>> Start RECORDS FOR THIS EXERCISE

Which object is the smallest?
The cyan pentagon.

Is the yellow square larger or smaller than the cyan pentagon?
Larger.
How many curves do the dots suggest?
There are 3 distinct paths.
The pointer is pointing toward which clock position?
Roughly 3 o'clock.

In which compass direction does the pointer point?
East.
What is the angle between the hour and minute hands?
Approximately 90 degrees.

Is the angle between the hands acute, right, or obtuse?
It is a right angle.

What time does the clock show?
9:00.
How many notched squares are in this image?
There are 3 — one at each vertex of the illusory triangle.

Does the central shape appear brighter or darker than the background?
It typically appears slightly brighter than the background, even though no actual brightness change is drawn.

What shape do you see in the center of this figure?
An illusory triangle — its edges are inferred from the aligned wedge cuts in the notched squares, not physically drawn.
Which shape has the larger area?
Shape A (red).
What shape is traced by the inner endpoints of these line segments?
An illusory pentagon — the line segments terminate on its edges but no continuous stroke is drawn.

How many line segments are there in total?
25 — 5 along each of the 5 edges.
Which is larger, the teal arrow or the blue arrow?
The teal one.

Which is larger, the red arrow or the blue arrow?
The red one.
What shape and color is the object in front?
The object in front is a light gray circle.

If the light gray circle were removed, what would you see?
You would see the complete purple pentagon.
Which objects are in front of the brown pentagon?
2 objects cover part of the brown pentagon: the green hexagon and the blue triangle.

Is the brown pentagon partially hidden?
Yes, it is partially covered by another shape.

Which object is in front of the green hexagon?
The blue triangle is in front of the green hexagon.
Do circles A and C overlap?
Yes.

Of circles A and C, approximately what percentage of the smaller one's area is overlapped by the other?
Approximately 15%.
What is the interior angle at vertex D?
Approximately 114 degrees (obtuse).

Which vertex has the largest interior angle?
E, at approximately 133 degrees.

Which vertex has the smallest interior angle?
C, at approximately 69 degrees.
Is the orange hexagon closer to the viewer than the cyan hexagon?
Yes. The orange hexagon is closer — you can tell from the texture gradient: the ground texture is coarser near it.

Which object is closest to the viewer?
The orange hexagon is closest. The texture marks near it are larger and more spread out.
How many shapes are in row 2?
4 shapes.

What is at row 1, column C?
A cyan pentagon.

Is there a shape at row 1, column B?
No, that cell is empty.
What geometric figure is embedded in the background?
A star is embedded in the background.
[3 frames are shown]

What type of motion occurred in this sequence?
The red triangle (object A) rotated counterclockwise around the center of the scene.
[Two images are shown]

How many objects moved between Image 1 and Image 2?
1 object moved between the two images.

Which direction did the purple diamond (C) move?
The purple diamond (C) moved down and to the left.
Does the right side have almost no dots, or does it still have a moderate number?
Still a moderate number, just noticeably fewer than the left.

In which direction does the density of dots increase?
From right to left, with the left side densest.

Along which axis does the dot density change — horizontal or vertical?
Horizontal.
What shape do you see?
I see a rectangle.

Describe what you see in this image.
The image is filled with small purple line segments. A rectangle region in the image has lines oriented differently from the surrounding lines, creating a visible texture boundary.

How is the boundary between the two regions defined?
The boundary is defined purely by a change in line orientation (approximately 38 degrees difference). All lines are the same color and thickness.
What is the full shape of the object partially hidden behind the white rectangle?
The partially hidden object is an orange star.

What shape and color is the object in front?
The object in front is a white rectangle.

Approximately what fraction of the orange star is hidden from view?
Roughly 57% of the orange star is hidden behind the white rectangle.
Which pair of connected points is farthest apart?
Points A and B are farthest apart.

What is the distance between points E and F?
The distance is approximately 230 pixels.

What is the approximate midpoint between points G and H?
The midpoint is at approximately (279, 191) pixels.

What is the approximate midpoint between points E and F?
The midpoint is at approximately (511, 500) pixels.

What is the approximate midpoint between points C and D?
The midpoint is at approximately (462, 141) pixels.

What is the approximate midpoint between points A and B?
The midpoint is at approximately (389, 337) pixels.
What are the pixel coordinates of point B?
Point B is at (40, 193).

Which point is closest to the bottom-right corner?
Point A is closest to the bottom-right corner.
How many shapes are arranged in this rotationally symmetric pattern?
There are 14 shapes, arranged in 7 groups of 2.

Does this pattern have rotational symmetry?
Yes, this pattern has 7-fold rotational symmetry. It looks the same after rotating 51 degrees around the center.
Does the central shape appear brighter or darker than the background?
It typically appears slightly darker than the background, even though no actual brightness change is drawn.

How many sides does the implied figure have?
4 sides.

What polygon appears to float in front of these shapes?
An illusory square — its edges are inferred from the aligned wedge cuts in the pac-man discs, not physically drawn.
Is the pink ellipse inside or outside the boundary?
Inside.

>> End RECORDS FOR THIS EXERCISE

▸ **STATED GOAL**
Return each line of the data that contains the string "shown".

▸ **TASK RESPONSE**
[3 frames are shown]
[Two images are shown]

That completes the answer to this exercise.